PROBLEM: Type out the data exactly as given. Skip any image.

START EXCERPTED RECORDS

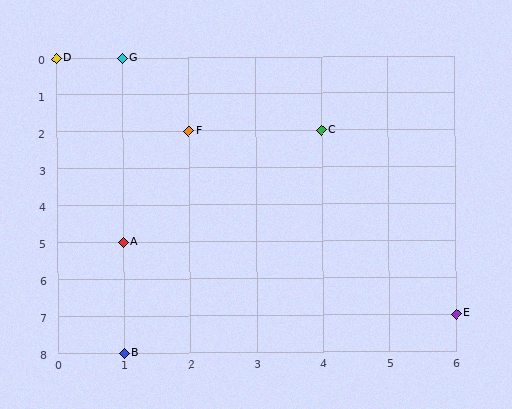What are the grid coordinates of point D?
Point D is at grid coordinates (0, 0).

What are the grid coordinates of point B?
Point B is at grid coordinates (1, 8).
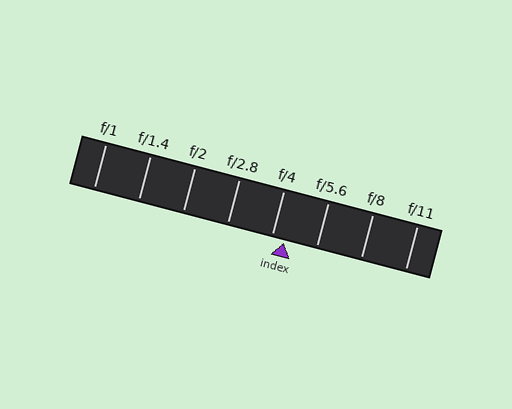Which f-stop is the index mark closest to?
The index mark is closest to f/4.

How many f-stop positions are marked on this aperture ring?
There are 8 f-stop positions marked.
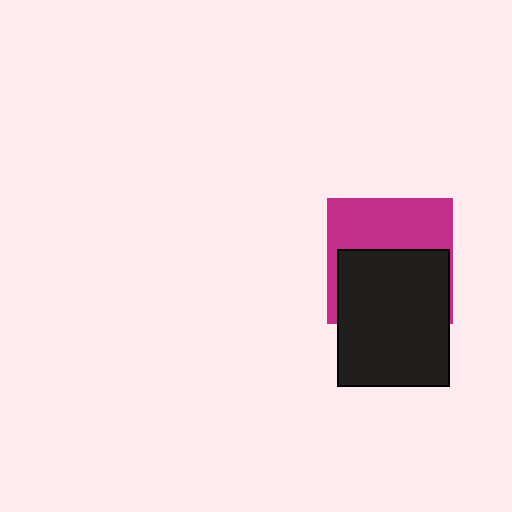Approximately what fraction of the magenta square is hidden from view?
Roughly 52% of the magenta square is hidden behind the black rectangle.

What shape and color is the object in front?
The object in front is a black rectangle.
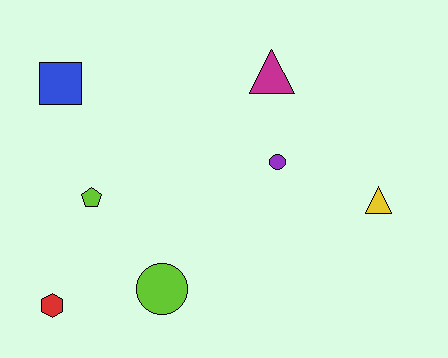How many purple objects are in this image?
There is 1 purple object.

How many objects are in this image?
There are 7 objects.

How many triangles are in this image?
There are 2 triangles.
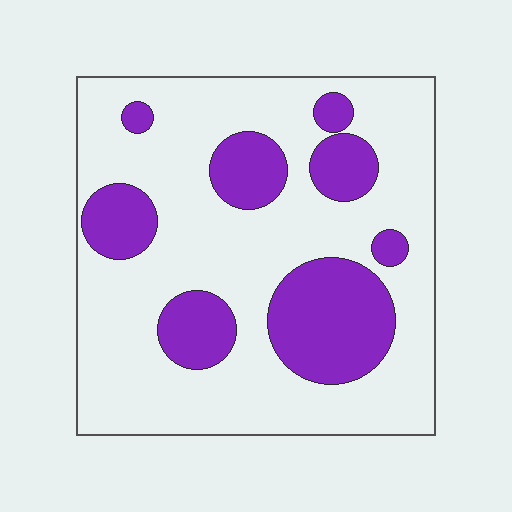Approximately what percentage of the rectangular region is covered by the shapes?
Approximately 25%.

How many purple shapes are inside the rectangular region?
8.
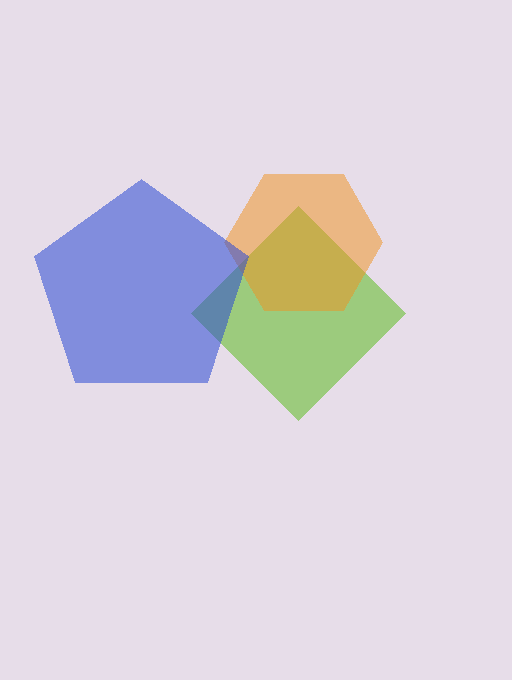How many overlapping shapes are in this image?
There are 3 overlapping shapes in the image.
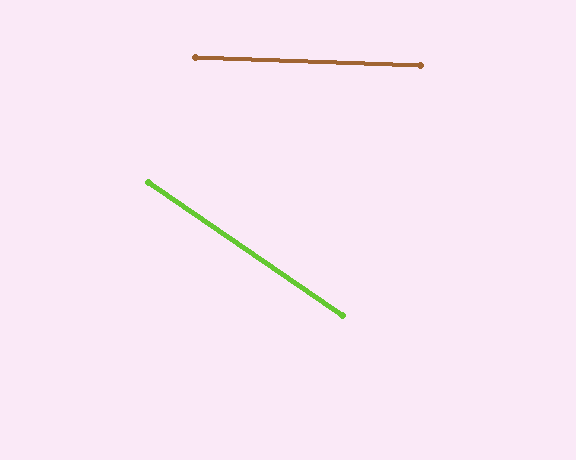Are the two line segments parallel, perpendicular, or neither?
Neither parallel nor perpendicular — they differ by about 33°.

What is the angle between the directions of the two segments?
Approximately 33 degrees.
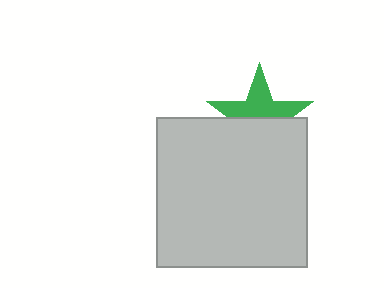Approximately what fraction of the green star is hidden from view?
Roughly 49% of the green star is hidden behind the light gray square.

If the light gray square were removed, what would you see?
You would see the complete green star.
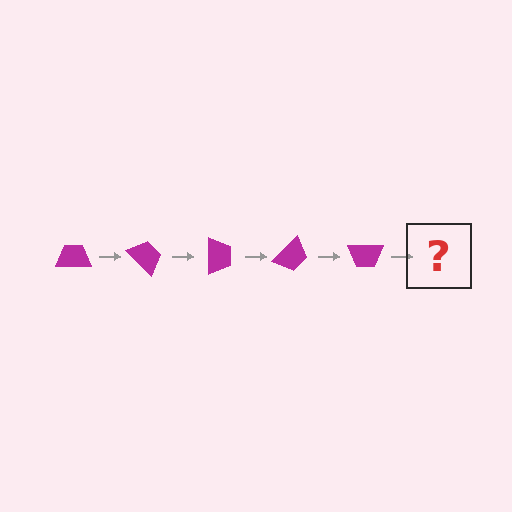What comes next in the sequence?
The next element should be a magenta trapezoid rotated 225 degrees clockwise.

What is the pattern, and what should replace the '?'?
The pattern is that the trapezoid rotates 45 degrees clockwise each step. The '?' should be a magenta trapezoid rotated 225 degrees clockwise.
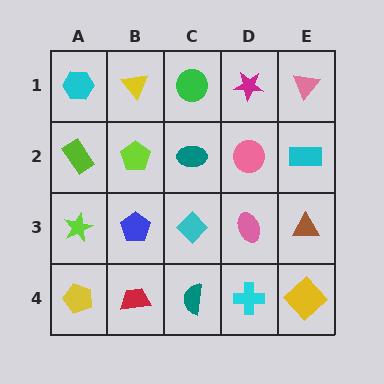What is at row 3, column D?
A pink ellipse.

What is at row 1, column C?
A green circle.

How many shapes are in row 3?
5 shapes.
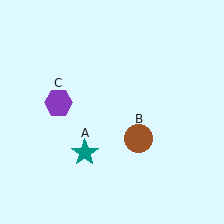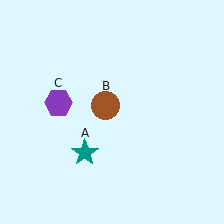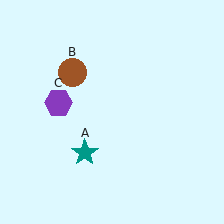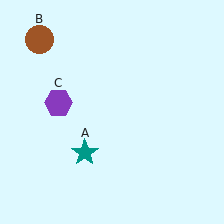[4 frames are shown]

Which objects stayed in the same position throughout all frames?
Teal star (object A) and purple hexagon (object C) remained stationary.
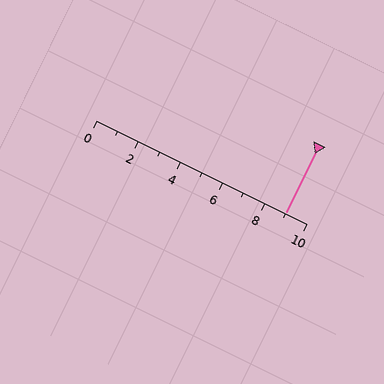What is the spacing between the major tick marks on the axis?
The major ticks are spaced 2 apart.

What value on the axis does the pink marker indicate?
The marker indicates approximately 9.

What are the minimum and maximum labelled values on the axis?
The axis runs from 0 to 10.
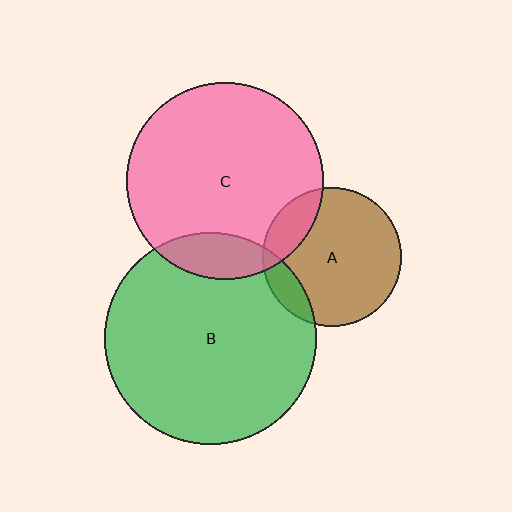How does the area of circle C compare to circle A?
Approximately 2.0 times.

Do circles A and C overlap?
Yes.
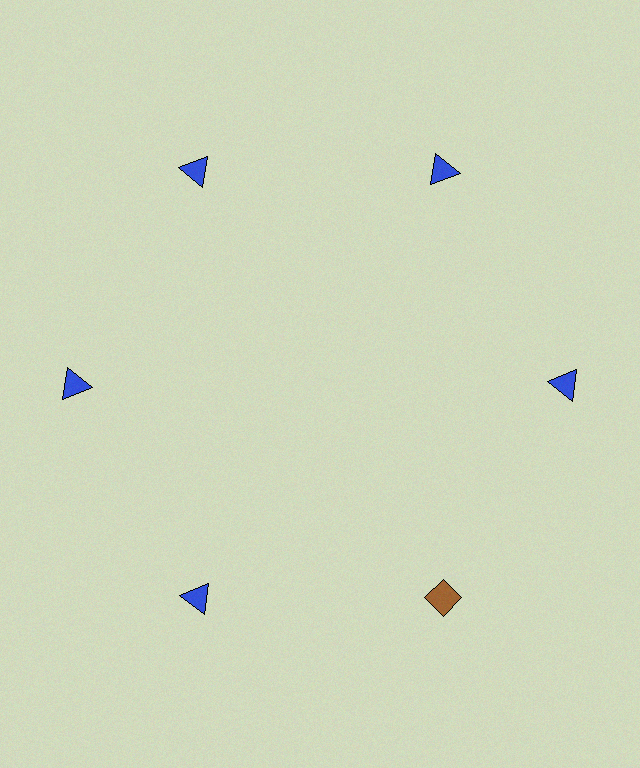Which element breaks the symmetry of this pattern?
The brown diamond at roughly the 5 o'clock position breaks the symmetry. All other shapes are blue triangles.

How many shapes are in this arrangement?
There are 6 shapes arranged in a ring pattern.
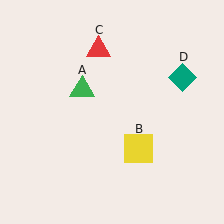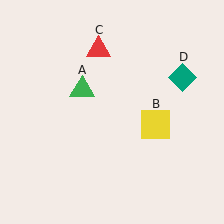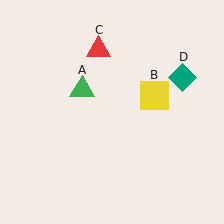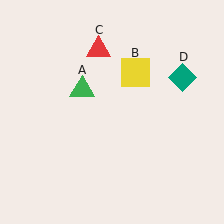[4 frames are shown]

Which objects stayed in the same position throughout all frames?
Green triangle (object A) and red triangle (object C) and teal diamond (object D) remained stationary.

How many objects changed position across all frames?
1 object changed position: yellow square (object B).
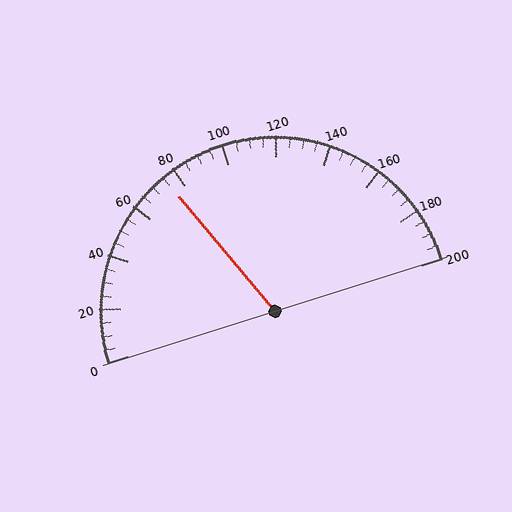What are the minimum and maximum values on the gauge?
The gauge ranges from 0 to 200.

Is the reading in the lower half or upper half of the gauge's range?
The reading is in the lower half of the range (0 to 200).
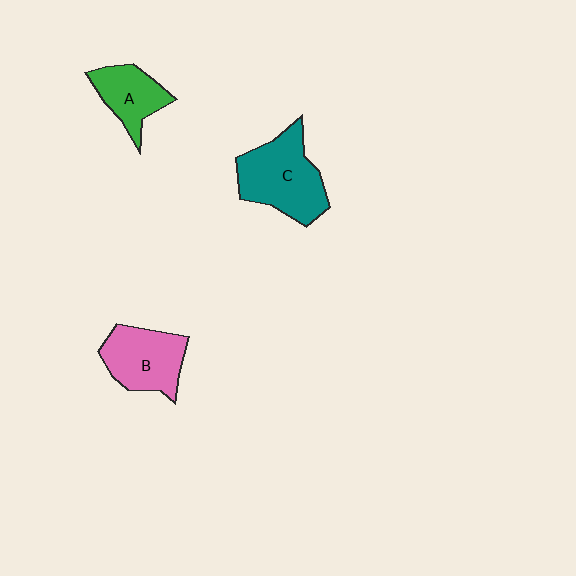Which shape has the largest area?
Shape C (teal).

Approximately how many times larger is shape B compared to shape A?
Approximately 1.3 times.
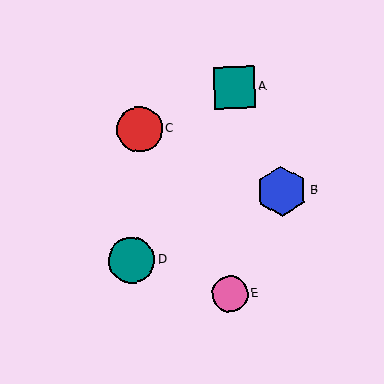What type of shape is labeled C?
Shape C is a red circle.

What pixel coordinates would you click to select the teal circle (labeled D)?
Click at (132, 260) to select the teal circle D.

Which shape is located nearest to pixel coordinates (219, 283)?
The pink circle (labeled E) at (230, 294) is nearest to that location.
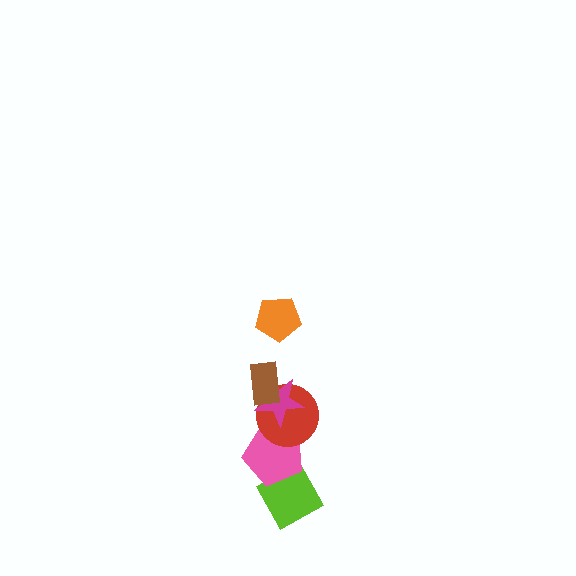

END EXCERPTED RECORDS

EXERCISE RESULT:
What are the grid coordinates of point D?
Point D is at grid coordinates (0, 0).

What are the grid coordinates of point B?
Point B is at grid coordinates (1, 8).
Which f-stop is the index mark closest to?
The index mark is closest to f/4.

How many f-stop positions are marked on this aperture ring?
There are 8 f-stop positions marked.
Approximately what fraction of the magenta square is hidden from view?
Roughly 52% of the magenta square is hidden behind the black rectangle.

What shape and color is the object in front?
The object in front is a black rectangle.
How many purple objects are in this image?
There is 1 purple object.

How many objects are in this image?
There are 7 objects.

How many triangles are in this image?
There are 2 triangles.
Approximately what percentage of the rectangular region is covered by the shapes?
Approximately 25%.

How many purple shapes are inside the rectangular region?
8.
How many overlapping shapes are in this image?
There are 3 overlapping shapes in the image.
Are the two line segments parallel, perpendicular, or neither?
Neither parallel nor perpendicular — they differ by about 33°.

What is the angle between the directions of the two segments?
Approximately 33 degrees.
Approximately what fraction of the green star is hidden from view?
Roughly 49% of the green star is hidden behind the light gray square.

If the light gray square were removed, what would you see?
You would see the complete green star.
What comes next in the sequence?
The next element should be a magenta trapezoid rotated 225 degrees clockwise.

What is the pattern, and what should replace the '?'?
The pattern is that the trapezoid rotates 45 degrees clockwise each step. The '?' should be a magenta trapezoid rotated 225 degrees clockwise.
What is at row 3, column D?
A pink ellipse.

What is at row 1, column C?
A green circle.

How many shapes are in row 3?
5 shapes.
[4 frames are shown]

Which objects stayed in the same position throughout all frames?
Teal star (object A) and purple hexagon (object C) remained stationary.
What is the spacing between the major tick marks on the axis?
The major ticks are spaced 2 apart.

What value on the axis does the pink marker indicate?
The marker indicates approximately 9.

What are the minimum and maximum labelled values on the axis?
The axis runs from 0 to 10.
How does the area of circle C compare to circle A?
Approximately 2.0 times.

Do circles A and C overlap?
Yes.
Which element breaks the symmetry of this pattern?
The brown diamond at roughly the 5 o'clock position breaks the symmetry. All other shapes are blue triangles.

How many shapes are in this arrangement?
There are 6 shapes arranged in a ring pattern.
[4 frames are shown]

Which objects stayed in the same position throughout all frames?
Green triangle (object A) and red triangle (object C) and teal diamond (object D) remained stationary.

How many objects changed position across all frames?
1 object changed position: yellow square (object B).
What are the minimum and maximum values on the gauge?
The gauge ranges from 0 to 200.

Is the reading in the lower half or upper half of the gauge's range?
The reading is in the lower half of the range (0 to 200).
Which shape has the largest area?
Shape C (teal).

Approximately how many times larger is shape B compared to shape A?
Approximately 1.3 times.
What type of shape is labeled C?
Shape C is a red circle.

What pixel coordinates would you click to select the teal circle (labeled D)?
Click at (132, 260) to select the teal circle D.

Which shape is located nearest to pixel coordinates (219, 283)?
The pink circle (labeled E) at (230, 294) is nearest to that location.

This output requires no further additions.